* _Task_: Set down each record below precisely, skipping the pictures.

##### Supplied material #####

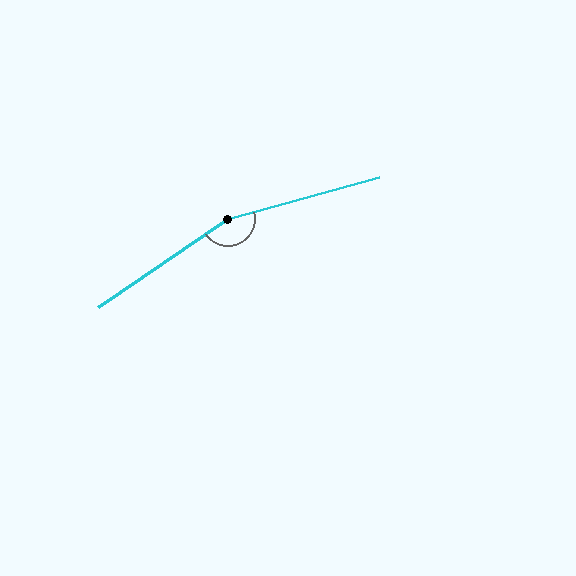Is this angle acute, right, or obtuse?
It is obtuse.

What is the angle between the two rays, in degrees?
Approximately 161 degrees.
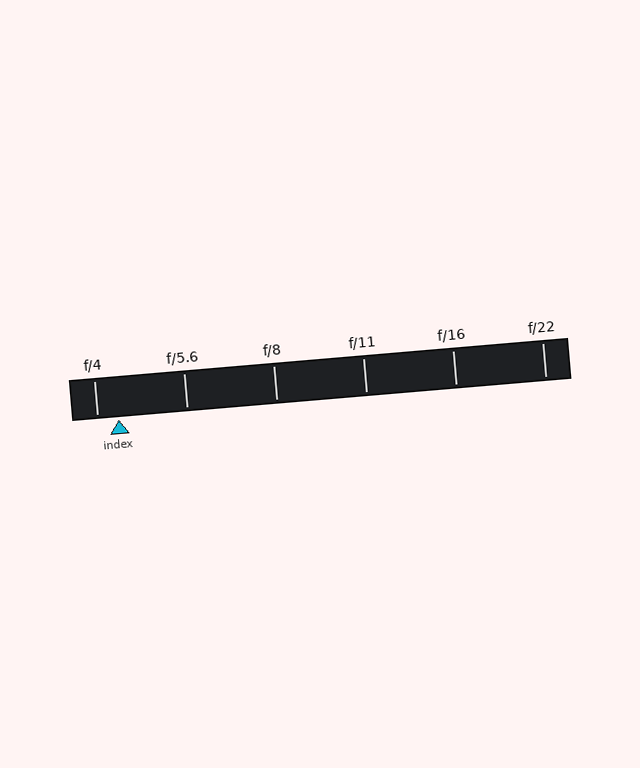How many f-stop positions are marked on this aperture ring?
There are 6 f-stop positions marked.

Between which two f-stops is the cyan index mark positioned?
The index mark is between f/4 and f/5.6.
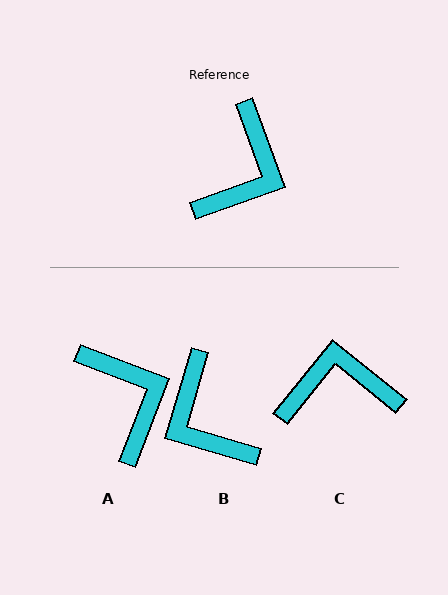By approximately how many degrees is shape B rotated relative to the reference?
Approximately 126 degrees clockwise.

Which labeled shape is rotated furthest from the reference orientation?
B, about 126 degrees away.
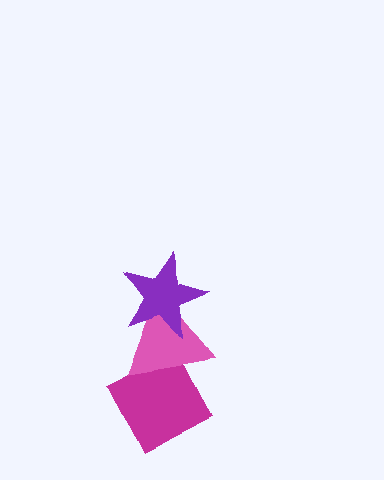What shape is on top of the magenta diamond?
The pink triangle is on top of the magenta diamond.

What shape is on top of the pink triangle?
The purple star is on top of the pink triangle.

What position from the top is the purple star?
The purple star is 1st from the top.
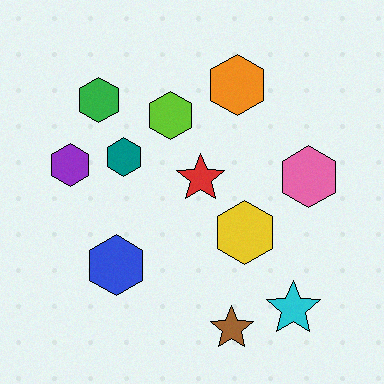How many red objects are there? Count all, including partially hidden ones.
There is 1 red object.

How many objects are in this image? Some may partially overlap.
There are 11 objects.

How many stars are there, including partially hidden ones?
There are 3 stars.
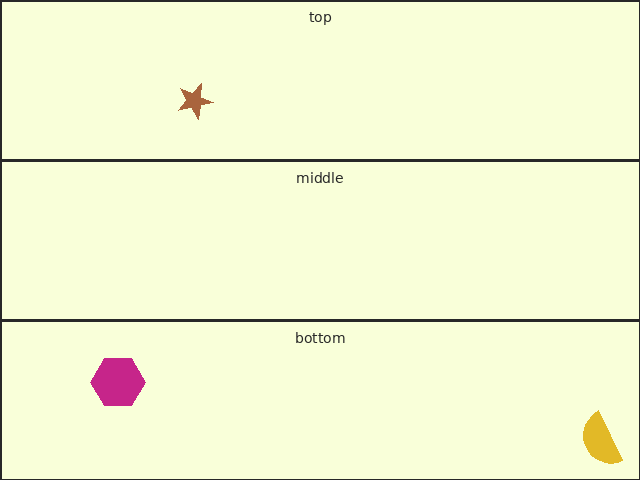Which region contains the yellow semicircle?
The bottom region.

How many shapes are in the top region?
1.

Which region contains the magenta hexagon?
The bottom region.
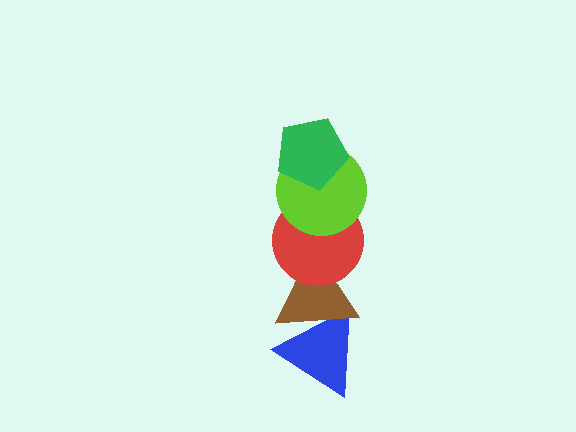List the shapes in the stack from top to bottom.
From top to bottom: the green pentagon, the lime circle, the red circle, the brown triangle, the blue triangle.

#####

* _Written response_:
Is this angle acute, right, or obtuse?
It is obtuse.

What is the angle between the two rays, in degrees?
Approximately 161 degrees.
How many f-stop positions are marked on this aperture ring?
There are 6 f-stop positions marked.

Between which two f-stops is the cyan index mark positioned?
The index mark is between f/4 and f/5.6.
By approximately how many degrees is shape B rotated relative to the reference?
Approximately 126 degrees clockwise.

Which labeled shape is rotated furthest from the reference orientation?
B, about 126 degrees away.
What shape is on top of the magenta diamond?
The pink triangle is on top of the magenta diamond.

What shape is on top of the pink triangle?
The purple star is on top of the pink triangle.

What position from the top is the purple star?
The purple star is 1st from the top.
How many red objects are there? Count all, including partially hidden ones.
There is 1 red object.

How many objects are in this image? Some may partially overlap.
There are 11 objects.

How many stars are there, including partially hidden ones?
There are 3 stars.
Which region contains the yellow semicircle?
The bottom region.

How many shapes are in the top region?
1.

Which region contains the magenta hexagon?
The bottom region.
List the shapes in the stack from top to bottom.
From top to bottom: the green pentagon, the lime circle, the red circle, the brown triangle, the blue triangle.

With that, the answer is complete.